TASK DATA.

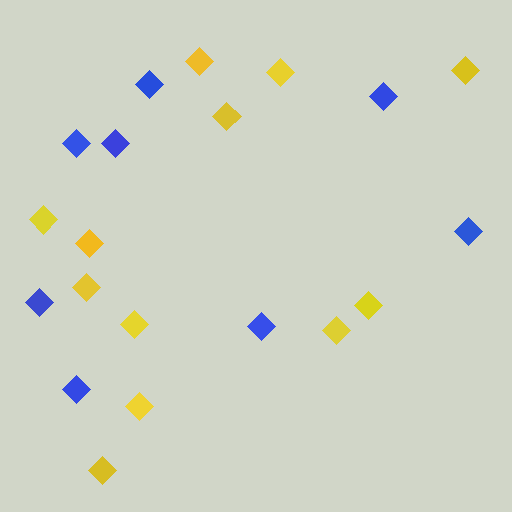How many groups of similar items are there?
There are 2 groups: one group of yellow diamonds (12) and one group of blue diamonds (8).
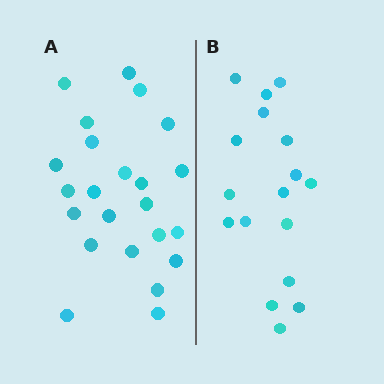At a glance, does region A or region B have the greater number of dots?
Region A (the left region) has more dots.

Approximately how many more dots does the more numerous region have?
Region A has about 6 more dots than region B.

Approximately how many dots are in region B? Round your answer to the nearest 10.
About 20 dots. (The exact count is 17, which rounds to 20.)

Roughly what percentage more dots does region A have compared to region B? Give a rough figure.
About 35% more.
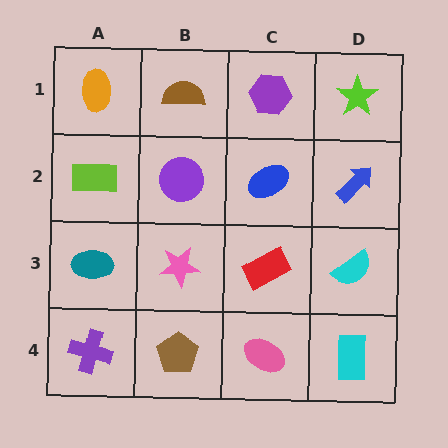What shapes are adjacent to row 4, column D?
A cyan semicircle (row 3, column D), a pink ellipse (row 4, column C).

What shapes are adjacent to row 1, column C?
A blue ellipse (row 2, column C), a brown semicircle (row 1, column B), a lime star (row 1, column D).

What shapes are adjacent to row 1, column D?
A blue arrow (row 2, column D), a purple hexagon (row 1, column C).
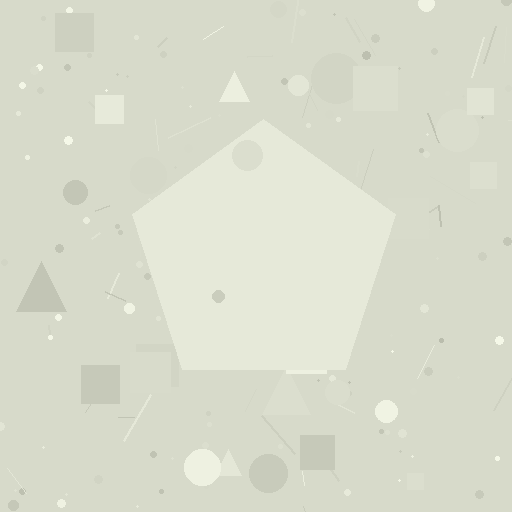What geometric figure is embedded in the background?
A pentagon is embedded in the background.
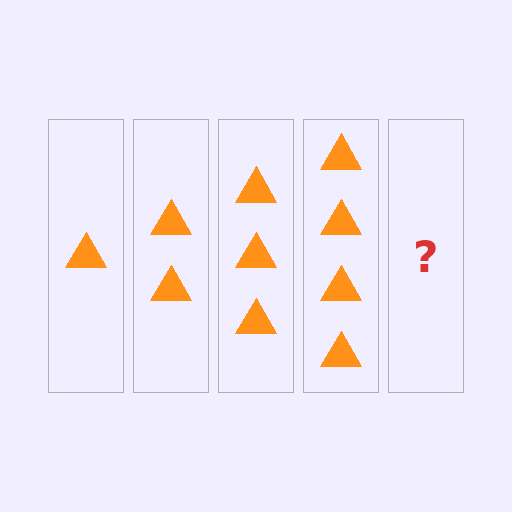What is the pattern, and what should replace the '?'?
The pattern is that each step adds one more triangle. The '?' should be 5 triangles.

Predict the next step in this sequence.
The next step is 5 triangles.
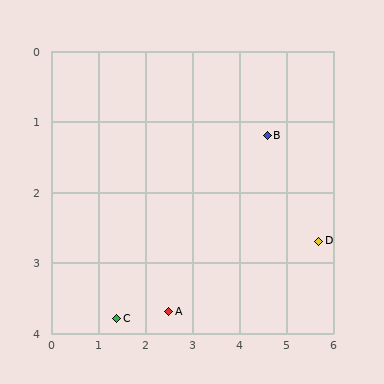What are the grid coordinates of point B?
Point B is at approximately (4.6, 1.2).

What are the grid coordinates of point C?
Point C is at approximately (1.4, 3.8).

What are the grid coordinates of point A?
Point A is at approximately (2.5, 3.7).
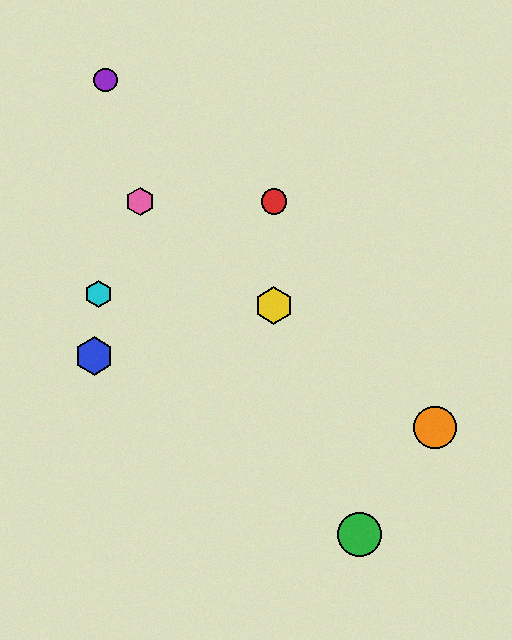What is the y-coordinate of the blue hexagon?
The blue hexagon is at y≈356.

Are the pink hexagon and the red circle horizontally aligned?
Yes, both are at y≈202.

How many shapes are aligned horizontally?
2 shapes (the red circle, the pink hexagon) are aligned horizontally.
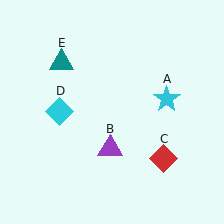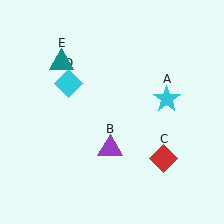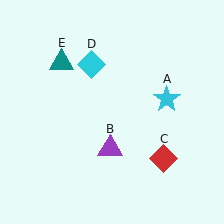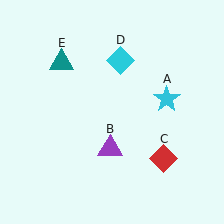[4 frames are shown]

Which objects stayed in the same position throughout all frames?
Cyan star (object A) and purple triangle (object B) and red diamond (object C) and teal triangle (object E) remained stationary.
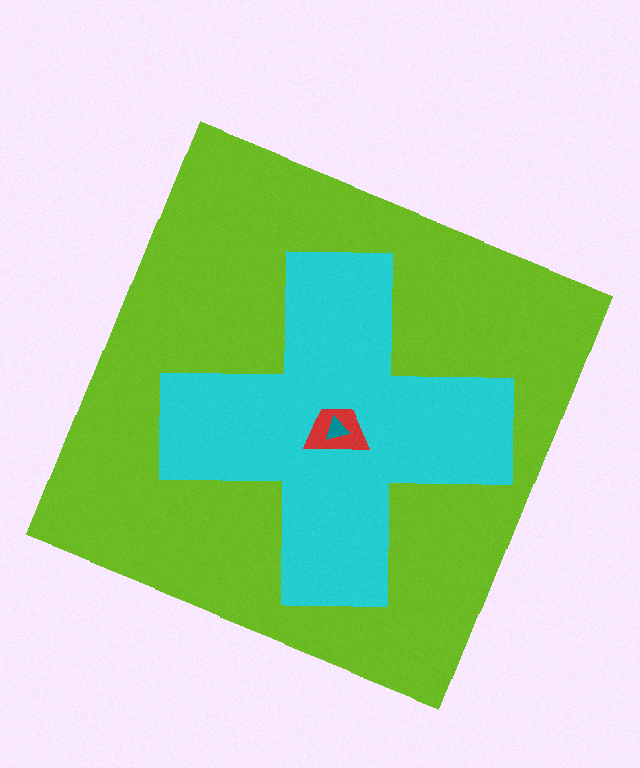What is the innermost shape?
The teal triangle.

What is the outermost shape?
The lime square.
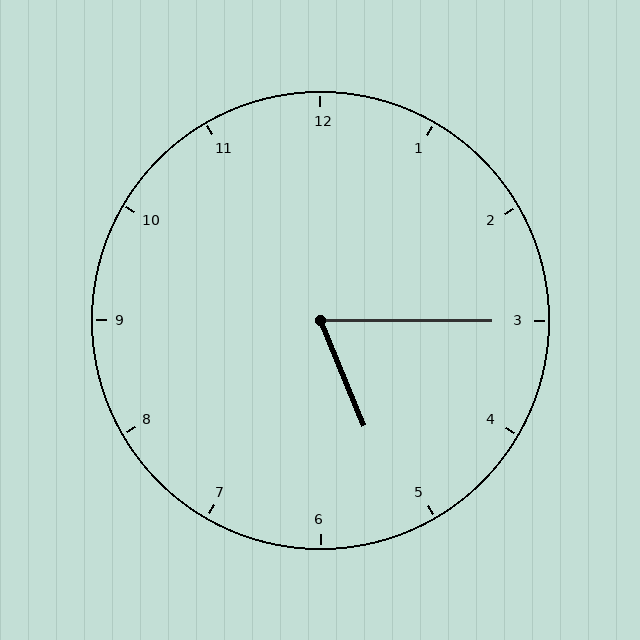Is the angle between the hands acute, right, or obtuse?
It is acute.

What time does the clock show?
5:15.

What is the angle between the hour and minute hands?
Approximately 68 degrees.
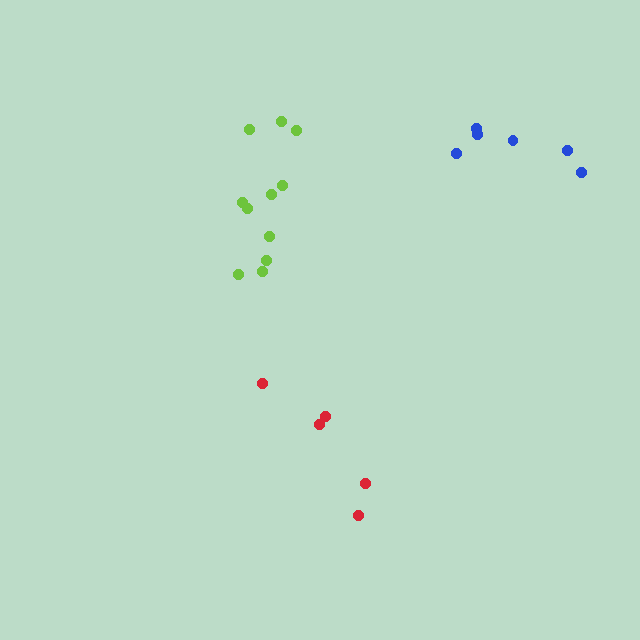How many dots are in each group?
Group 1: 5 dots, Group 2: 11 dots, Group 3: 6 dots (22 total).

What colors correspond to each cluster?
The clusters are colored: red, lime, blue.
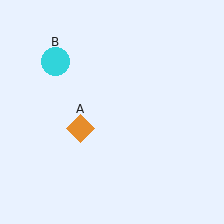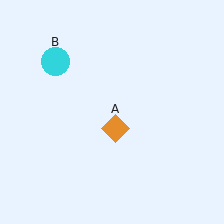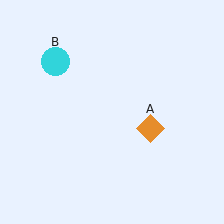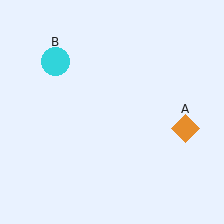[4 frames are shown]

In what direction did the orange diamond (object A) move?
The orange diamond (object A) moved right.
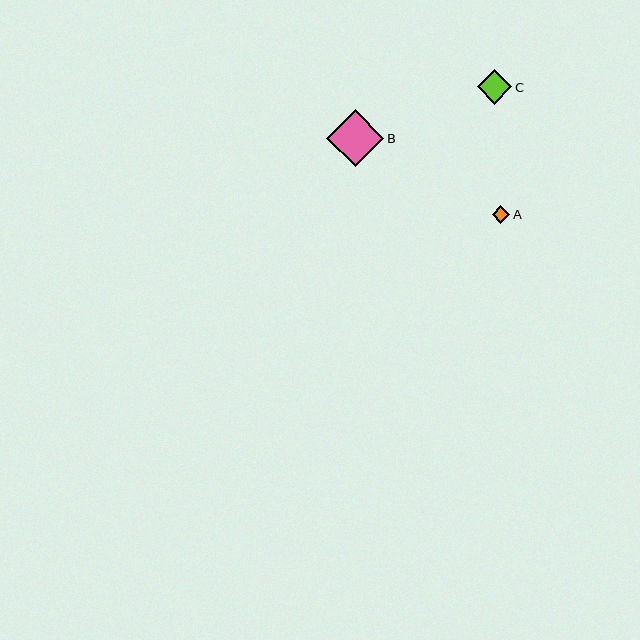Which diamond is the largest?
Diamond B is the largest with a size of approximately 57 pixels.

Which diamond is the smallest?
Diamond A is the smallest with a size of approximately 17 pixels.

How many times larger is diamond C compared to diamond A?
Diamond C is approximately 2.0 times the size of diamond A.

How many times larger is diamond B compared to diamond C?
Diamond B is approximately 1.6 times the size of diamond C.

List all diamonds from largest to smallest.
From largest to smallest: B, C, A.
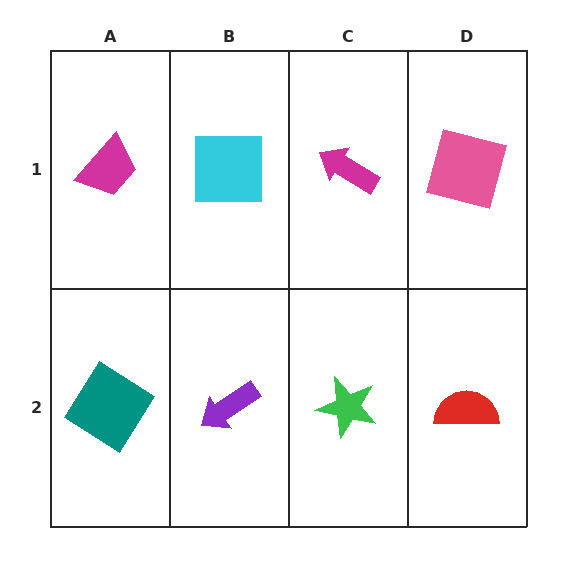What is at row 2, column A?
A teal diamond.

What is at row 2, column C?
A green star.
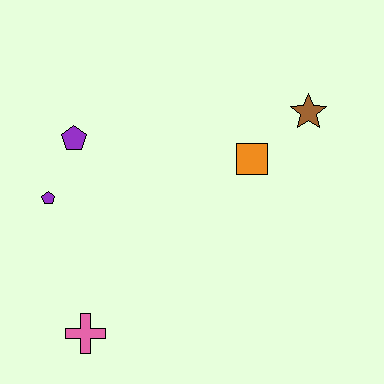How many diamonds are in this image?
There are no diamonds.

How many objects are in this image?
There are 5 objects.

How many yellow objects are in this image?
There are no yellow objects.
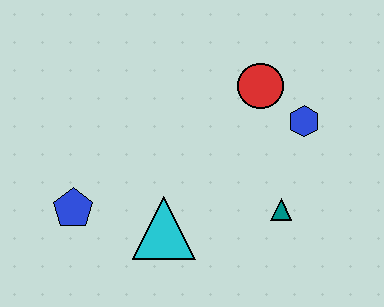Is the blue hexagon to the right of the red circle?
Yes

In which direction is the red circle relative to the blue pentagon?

EXERCISE PROMPT.
Without the pictures, repeat all the records word for word.

RESPONSE TO THIS TASK.
How many groups of similar items are there?
There are 2 groups: one group of yellow diamonds (12) and one group of blue diamonds (8).
At a glance, does region A or region B have the greater number of dots?
Region A (the left region) has more dots.

Approximately how many more dots does the more numerous region have?
Region A has about 6 more dots than region B.

Approximately how many dots are in region B? Round your answer to the nearest 10.
About 20 dots. (The exact count is 17, which rounds to 20.)

Roughly what percentage more dots does region A have compared to region B? Give a rough figure.
About 35% more.
What shapes are adjacent to row 4, column D?
A cyan semicircle (row 3, column D), a pink ellipse (row 4, column C).

What shapes are adjacent to row 1, column C?
A blue ellipse (row 2, column C), a brown semicircle (row 1, column B), a lime star (row 1, column D).

What shapes are adjacent to row 1, column D?
A blue arrow (row 2, column D), a purple hexagon (row 1, column C).
What geometric figure is embedded in the background?
A pentagon is embedded in the background.
What is the pattern, and what should replace the '?'?
The pattern is that each step adds one more triangle. The '?' should be 5 triangles.

Predict the next step in this sequence.
The next step is 5 triangles.
What are the grid coordinates of point B?
Point B is at approximately (4.6, 1.2).

What are the grid coordinates of point C?
Point C is at approximately (1.4, 3.8).

What are the grid coordinates of point A?
Point A is at approximately (2.5, 3.7).
What is the y-coordinate of the blue hexagon?
The blue hexagon is at y≈356.

Are the pink hexagon and the red circle horizontally aligned?
Yes, both are at y≈202.

How many shapes are aligned horizontally?
2 shapes (the red circle, the pink hexagon) are aligned horizontally.
[4 frames are shown]

Which objects stayed in the same position throughout all frames?
Cyan star (object A) and purple triangle (object B) and red diamond (object C) and teal triangle (object E) remained stationary.
What is the innermost shape?
The teal triangle.

What is the outermost shape?
The lime square.
Is the angle between the hands acute, right, or obtuse?
It is acute.

What time does the clock show?
5:15.

What is the angle between the hour and minute hands?
Approximately 68 degrees.
How many dots are in each group?
Group 1: 5 dots, Group 2: 11 dots, Group 3: 6 dots (22 total).

What colors correspond to each cluster?
The clusters are colored: red, lime, blue.
[4 frames are shown]

In what direction did the orange diamond (object A) move?
The orange diamond (object A) moved right.
Which diamond is the largest?
Diamond B is the largest with a size of approximately 57 pixels.

Which diamond is the smallest?
Diamond A is the smallest with a size of approximately 17 pixels.

How many times larger is diamond C compared to diamond A?
Diamond C is approximately 2.0 times the size of diamond A.

How many times larger is diamond B compared to diamond C?
Diamond B is approximately 1.6 times the size of diamond C.

List all diamonds from largest to smallest.
From largest to smallest: B, C, A.
What is at row 2, column A?
A teal diamond.

What is at row 2, column C?
A green star.
How many diamonds are in this image?
There are no diamonds.

How many objects are in this image?
There are 5 objects.

How many yellow objects are in this image?
There are no yellow objects.
Is the blue hexagon to the right of the red circle?
Yes

In which direction is the red circle relative to the blue pentagon?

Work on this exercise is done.